◆ WHAT THE TASK ASKS
Leaving out the pictures, transcribe all of the records faithfully.
━━━━━━━━━━━━━━━━━━━━━━━━━━━━━━
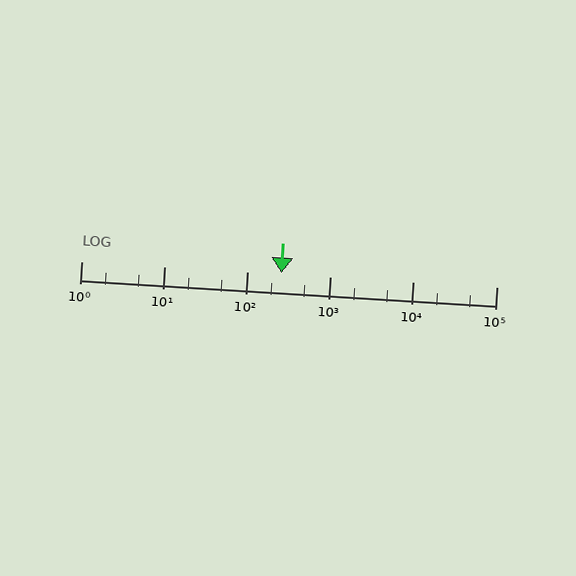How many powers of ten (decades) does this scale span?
The scale spans 5 decades, from 1 to 100000.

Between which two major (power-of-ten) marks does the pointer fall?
The pointer is between 100 and 1000.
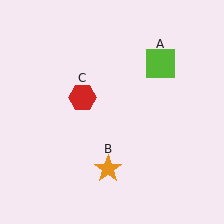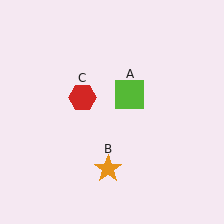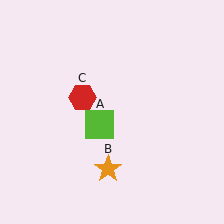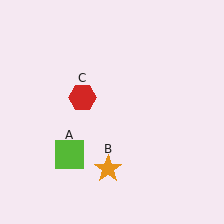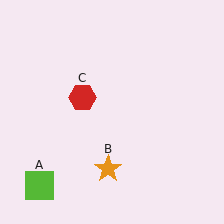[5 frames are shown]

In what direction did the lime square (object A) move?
The lime square (object A) moved down and to the left.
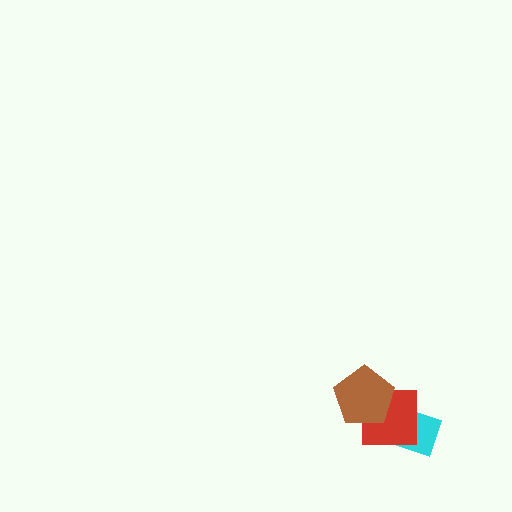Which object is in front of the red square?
The brown pentagon is in front of the red square.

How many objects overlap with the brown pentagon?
1 object overlaps with the brown pentagon.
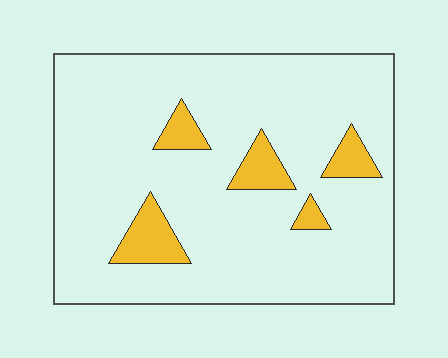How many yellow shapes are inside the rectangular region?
5.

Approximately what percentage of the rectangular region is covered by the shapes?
Approximately 10%.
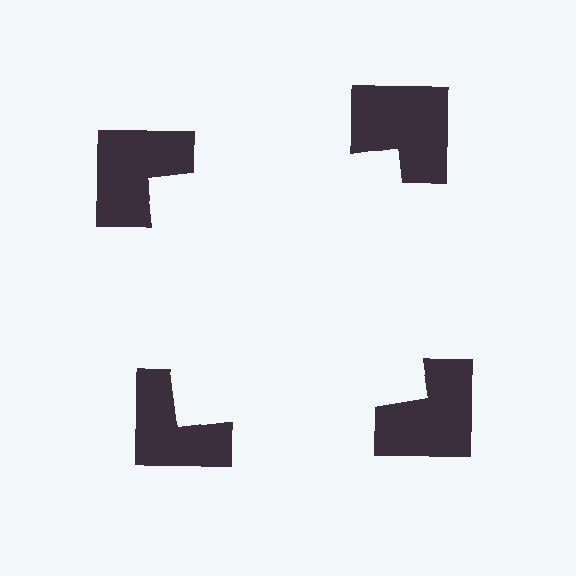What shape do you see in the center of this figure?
An illusory square — its edges are inferred from the aligned wedge cuts in the notched squares, not physically drawn.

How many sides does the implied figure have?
4 sides.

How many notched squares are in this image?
There are 4 — one at each vertex of the illusory square.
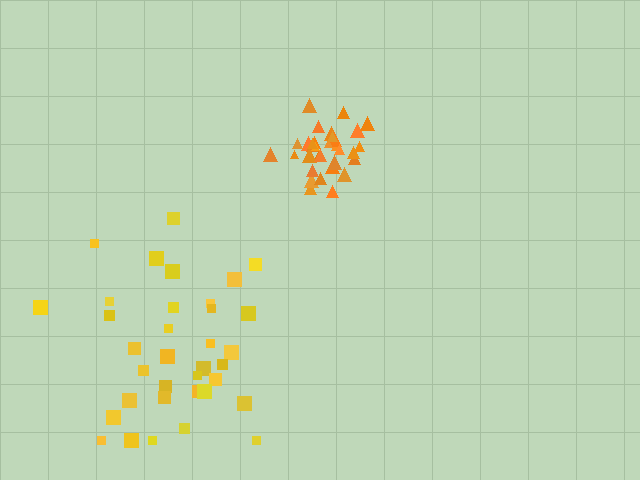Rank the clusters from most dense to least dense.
orange, yellow.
━━━━━━━━━━━━━━━━━━━━━━━━━━━━━━
◆ ANSWER FOR THIS EXERCISE
How many powers of ten (decades) does this scale span?
The scale spans 5 decades, from 1 to 100000.

Between which two major (power-of-ten) marks does the pointer fall?
The pointer is between 100 and 1000.
[5 frames are shown]

In what direction did the lime square (object A) move?
The lime square (object A) moved down and to the left.
Which object is in front of the red square?
The brown pentagon is in front of the red square.

How many objects overlap with the brown pentagon?
1 object overlaps with the brown pentagon.
How many yellow shapes are inside the rectangular region?
5.

Approximately what percentage of the rectangular region is covered by the shapes?
Approximately 10%.
What shape do you see in the center of this figure?
An illusory square — its edges are inferred from the aligned wedge cuts in the notched squares, not physically drawn.

How many sides does the implied figure have?
4 sides.

How many notched squares are in this image?
There are 4 — one at each vertex of the illusory square.
Rank the clusters from most dense to least dense.
orange, yellow.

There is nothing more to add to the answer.